[Questions about shapes in pictures]
--- BEGIN ---
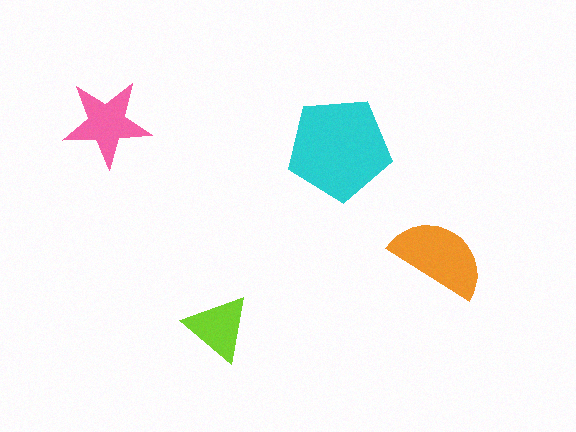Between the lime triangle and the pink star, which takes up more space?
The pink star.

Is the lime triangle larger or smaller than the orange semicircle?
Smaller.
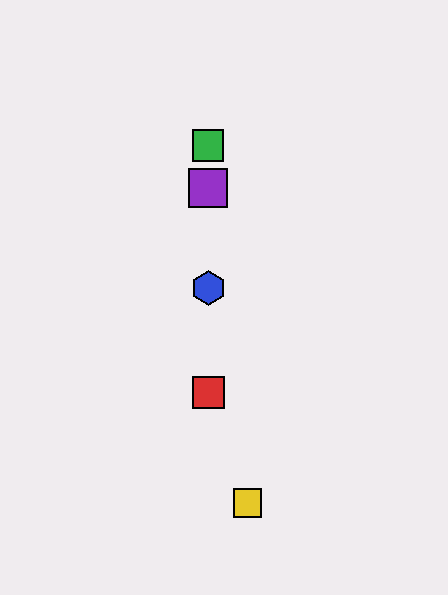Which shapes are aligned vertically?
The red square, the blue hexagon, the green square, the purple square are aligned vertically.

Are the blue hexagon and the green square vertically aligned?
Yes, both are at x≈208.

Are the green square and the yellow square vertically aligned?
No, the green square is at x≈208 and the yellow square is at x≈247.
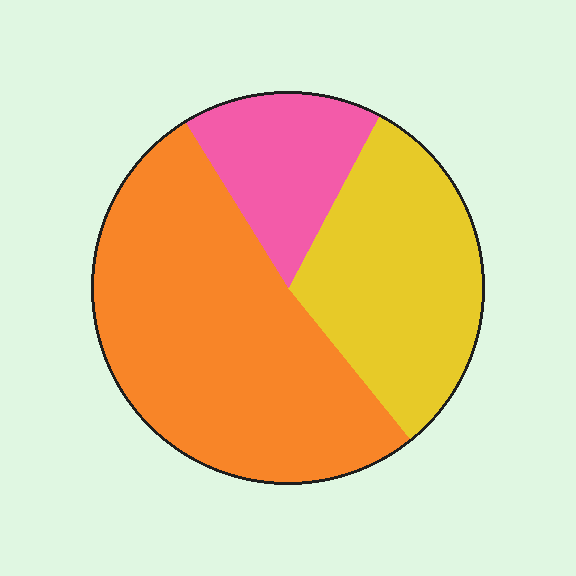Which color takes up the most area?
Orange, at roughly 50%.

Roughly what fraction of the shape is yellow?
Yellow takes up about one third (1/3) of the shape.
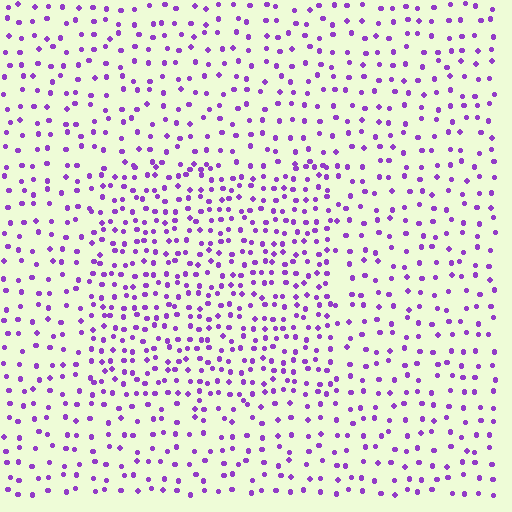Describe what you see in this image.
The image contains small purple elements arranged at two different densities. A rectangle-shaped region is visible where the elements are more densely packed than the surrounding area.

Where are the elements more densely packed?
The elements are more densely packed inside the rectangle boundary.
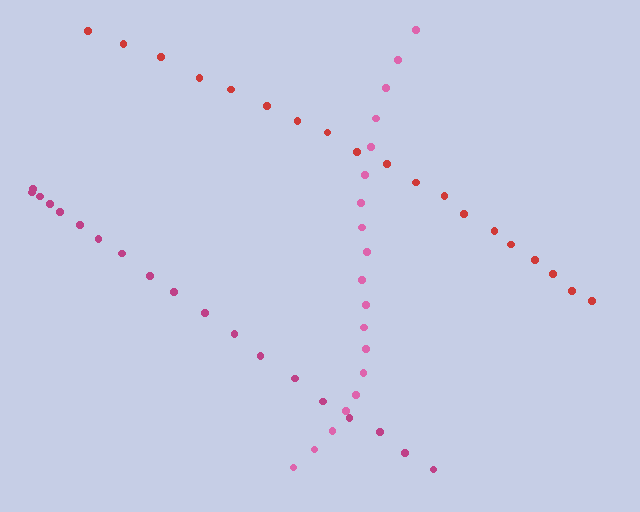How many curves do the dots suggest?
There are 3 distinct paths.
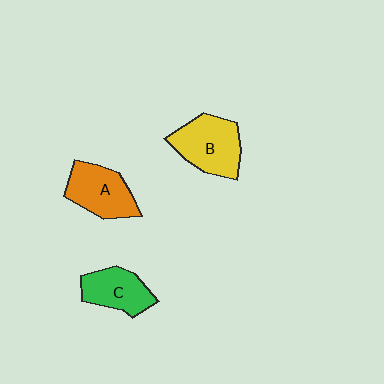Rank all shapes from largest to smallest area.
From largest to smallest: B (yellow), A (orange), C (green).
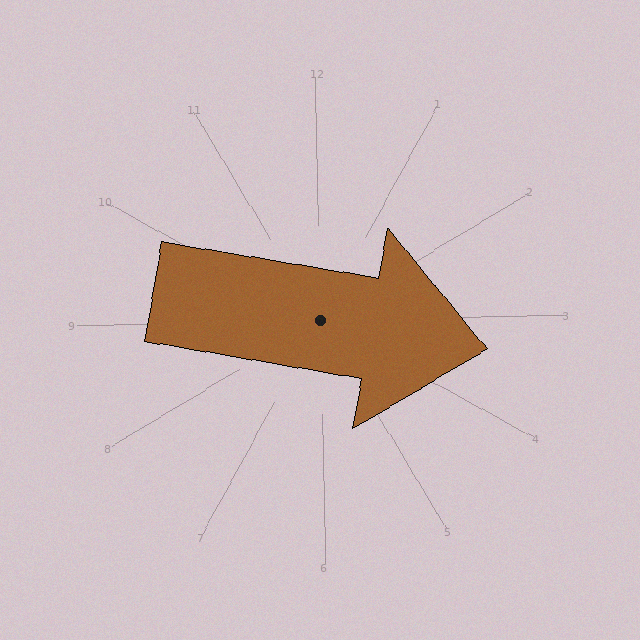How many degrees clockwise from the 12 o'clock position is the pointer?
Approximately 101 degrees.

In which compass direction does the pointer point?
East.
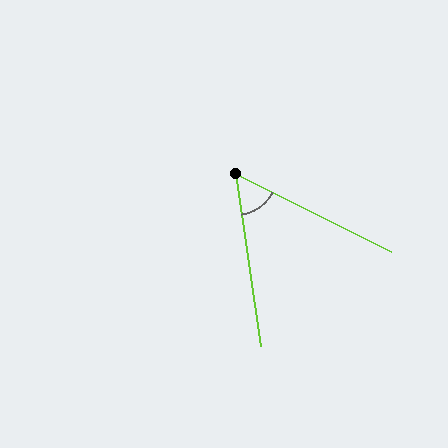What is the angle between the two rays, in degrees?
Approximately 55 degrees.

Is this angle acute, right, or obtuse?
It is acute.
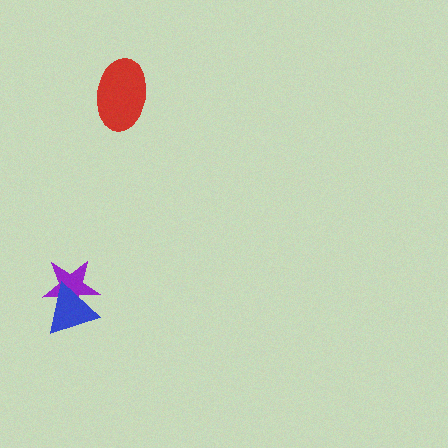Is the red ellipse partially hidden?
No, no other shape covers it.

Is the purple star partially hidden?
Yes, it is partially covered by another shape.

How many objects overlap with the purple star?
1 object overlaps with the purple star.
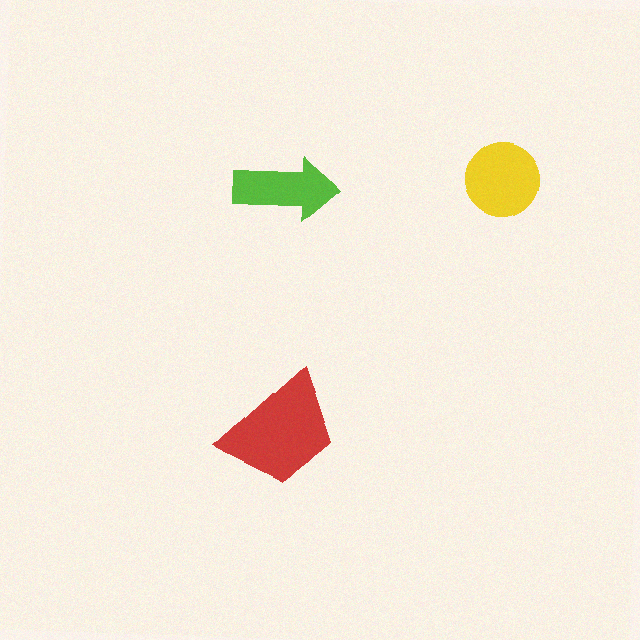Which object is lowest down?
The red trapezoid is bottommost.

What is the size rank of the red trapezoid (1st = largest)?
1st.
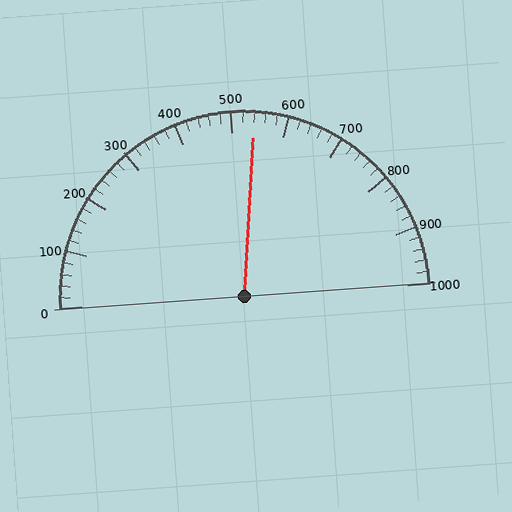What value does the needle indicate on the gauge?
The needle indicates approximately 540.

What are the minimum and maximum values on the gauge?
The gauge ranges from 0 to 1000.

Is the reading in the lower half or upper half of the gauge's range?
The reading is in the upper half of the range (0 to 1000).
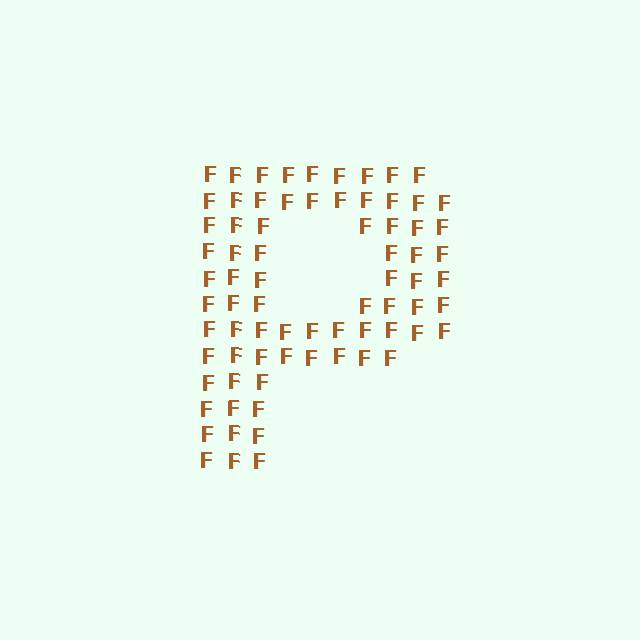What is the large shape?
--- END ---
The records above are to be quoted exactly, with all pictures left out.

Between the lime triangle and the pink star, which takes up more space?
The pink star.

Is the lime triangle larger or smaller than the orange semicircle?
Smaller.
Which shapes are aligned vertically?
The red square, the blue hexagon, the green square, the purple square are aligned vertically.

Are the blue hexagon and the green square vertically aligned?
Yes, both are at x≈208.

Are the green square and the yellow square vertically aligned?
No, the green square is at x≈208 and the yellow square is at x≈247.
Which color takes up the most area?
Orange, at roughly 50%.

Roughly what fraction of the shape is yellow?
Yellow takes up about one third (1/3) of the shape.
Describe what you see in this image.
The image contains small purple elements arranged at two different densities. A rectangle-shaped region is visible where the elements are more densely packed than the surrounding area.

Where are the elements more densely packed?
The elements are more densely packed inside the rectangle boundary.
How many curves do the dots suggest?
There are 3 distinct paths.
Rank all shapes from largest to smallest area.
From largest to smallest: B (yellow), A (orange), C (green).
How many degrees clockwise from the 12 o'clock position is the pointer?
Approximately 101 degrees.

In which compass direction does the pointer point?
East.
What is the angle between the two rays, in degrees?
Approximately 55 degrees.

Is this angle acute, right, or obtuse?
It is acute.
Is the red ellipse partially hidden?
No, no other shape covers it.

Is the purple star partially hidden?
Yes, it is partially covered by another shape.

How many objects overlap with the purple star?
1 object overlaps with the purple star.
Which object is lowest down?
The red trapezoid is bottommost.

What is the size rank of the red trapezoid (1st = largest)?
1st.
What value does the needle indicate on the gauge?
The needle indicates approximately 540.

What are the minimum and maximum values on the gauge?
The gauge ranges from 0 to 1000.

Is the reading in the lower half or upper half of the gauge's range?
The reading is in the upper half of the range (0 to 1000).
What is the large shape?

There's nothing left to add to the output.